• [STATED GOAL]:
Count how many lines of the material below have the word "shown" and give only the number.

• [Records about rendered figures]:
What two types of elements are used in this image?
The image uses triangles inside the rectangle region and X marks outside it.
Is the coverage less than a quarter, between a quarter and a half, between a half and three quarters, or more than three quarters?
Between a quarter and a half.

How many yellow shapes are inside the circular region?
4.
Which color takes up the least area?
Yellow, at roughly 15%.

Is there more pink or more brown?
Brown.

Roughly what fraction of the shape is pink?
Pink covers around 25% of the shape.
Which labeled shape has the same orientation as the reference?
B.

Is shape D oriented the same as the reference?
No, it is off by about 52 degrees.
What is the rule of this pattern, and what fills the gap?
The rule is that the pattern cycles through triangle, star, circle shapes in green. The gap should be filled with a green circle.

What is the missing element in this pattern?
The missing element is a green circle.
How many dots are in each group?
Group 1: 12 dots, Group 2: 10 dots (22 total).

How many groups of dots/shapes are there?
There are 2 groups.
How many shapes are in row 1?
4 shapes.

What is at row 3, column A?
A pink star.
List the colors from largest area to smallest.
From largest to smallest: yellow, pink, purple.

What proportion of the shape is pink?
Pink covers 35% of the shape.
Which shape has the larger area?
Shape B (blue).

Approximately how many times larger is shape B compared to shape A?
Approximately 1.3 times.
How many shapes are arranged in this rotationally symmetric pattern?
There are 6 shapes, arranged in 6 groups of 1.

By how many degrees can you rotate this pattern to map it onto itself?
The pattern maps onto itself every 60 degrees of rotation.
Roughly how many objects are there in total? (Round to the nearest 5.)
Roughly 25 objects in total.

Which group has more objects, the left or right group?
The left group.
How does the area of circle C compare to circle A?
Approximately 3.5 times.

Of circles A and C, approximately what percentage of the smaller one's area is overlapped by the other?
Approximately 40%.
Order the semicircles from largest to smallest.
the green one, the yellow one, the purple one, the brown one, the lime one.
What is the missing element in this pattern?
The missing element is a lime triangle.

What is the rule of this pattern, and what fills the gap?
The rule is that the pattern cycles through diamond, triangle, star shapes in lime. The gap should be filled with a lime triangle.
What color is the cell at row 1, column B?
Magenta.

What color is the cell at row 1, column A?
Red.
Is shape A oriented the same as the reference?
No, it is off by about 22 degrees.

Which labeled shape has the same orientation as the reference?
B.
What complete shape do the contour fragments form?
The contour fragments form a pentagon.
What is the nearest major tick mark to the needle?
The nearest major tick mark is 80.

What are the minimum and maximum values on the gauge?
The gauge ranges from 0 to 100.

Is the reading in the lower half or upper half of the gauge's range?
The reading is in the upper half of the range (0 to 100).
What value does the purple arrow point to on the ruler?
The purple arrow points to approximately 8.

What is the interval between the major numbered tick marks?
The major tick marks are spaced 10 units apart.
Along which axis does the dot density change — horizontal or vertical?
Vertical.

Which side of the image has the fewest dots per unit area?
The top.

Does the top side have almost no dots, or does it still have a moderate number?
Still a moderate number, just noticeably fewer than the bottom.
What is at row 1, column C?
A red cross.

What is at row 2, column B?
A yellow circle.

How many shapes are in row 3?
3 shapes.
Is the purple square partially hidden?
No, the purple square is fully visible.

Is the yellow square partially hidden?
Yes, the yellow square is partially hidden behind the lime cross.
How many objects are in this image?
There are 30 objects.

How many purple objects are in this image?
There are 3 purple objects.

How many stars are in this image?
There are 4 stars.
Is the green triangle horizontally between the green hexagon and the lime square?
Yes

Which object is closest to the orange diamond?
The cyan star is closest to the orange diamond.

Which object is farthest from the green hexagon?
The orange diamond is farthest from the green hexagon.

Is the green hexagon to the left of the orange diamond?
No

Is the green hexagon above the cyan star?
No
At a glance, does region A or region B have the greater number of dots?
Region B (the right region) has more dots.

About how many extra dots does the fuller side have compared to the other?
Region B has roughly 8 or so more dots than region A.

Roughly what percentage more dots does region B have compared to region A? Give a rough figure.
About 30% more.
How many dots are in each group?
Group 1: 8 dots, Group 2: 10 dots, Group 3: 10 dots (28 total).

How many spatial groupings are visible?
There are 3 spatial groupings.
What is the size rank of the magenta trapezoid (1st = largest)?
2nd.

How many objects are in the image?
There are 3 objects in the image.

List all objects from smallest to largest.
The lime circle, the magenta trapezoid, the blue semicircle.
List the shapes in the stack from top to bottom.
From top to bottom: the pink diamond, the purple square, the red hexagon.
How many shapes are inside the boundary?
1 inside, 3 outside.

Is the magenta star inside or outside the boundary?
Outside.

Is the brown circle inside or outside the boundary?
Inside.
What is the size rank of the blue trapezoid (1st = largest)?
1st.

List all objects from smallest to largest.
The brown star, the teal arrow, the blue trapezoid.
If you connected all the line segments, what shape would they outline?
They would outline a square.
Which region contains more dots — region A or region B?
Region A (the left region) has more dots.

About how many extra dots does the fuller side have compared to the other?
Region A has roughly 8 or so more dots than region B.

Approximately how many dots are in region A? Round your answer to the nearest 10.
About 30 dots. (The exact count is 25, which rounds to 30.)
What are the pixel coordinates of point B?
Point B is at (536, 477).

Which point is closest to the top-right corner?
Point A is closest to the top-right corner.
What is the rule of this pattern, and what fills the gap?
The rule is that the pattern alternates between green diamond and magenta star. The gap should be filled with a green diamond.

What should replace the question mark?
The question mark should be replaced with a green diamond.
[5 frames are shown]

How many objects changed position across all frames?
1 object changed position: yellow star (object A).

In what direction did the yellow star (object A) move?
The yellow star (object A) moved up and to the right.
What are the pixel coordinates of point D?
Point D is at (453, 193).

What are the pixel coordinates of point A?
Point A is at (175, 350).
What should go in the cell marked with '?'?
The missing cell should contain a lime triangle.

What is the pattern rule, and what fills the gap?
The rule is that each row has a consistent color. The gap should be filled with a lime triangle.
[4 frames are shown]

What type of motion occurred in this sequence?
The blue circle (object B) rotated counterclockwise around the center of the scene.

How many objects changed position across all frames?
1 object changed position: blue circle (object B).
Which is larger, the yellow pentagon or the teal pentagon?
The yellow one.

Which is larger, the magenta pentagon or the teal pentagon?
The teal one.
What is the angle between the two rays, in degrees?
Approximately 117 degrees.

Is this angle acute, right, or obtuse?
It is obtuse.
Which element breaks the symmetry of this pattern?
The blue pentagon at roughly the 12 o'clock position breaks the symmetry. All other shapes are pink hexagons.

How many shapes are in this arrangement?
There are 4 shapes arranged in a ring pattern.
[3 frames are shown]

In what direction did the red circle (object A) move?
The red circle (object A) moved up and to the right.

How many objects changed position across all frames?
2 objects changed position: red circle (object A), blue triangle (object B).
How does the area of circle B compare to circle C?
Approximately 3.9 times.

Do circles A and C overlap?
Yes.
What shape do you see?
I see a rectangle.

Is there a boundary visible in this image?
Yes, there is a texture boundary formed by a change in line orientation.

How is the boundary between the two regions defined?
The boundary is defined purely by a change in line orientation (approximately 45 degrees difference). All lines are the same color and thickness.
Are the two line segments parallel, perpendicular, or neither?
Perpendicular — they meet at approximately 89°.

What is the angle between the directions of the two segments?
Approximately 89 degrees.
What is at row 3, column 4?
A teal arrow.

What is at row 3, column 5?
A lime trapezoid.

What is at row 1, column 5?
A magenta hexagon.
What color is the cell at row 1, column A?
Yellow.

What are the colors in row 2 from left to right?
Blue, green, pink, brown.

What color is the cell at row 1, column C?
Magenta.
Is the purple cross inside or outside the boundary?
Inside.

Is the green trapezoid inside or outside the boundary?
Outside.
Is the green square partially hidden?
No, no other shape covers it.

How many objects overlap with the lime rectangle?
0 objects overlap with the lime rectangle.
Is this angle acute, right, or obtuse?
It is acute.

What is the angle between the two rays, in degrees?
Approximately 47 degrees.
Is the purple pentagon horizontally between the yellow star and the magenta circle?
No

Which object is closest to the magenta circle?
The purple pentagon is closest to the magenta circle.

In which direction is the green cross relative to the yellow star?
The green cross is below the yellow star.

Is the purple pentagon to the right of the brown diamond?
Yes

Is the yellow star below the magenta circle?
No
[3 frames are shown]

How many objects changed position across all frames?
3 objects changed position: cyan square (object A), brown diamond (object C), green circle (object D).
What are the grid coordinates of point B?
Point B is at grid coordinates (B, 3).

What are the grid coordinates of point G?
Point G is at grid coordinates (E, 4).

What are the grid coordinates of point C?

• [EXERCISE OUTPUT]:
4